-- Begin --

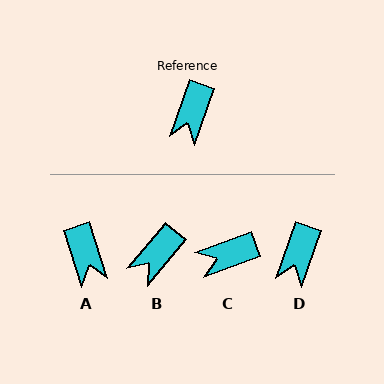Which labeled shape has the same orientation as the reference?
D.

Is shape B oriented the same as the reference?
No, it is off by about 20 degrees.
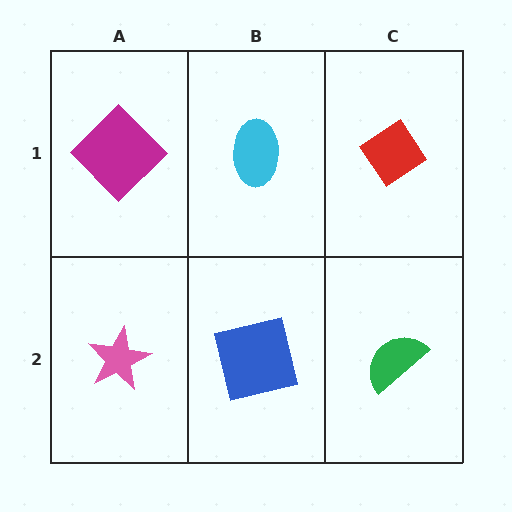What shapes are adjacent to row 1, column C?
A green semicircle (row 2, column C), a cyan ellipse (row 1, column B).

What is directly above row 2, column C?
A red diamond.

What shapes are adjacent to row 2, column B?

-- End --

Short task: Give every line back word for word and leave the pictures out.

Right answer:
Which labeled shape has the same orientation as the reference?
D.

Is shape B oriented the same as the reference?
No, it is off by about 20 degrees.
What shapes are adjacent to row 1, column C?
A green semicircle (row 2, column C), a cyan ellipse (row 1, column B).

What is directly above row 2, column C?
A red diamond.

What shapes are adjacent to row 2, column B?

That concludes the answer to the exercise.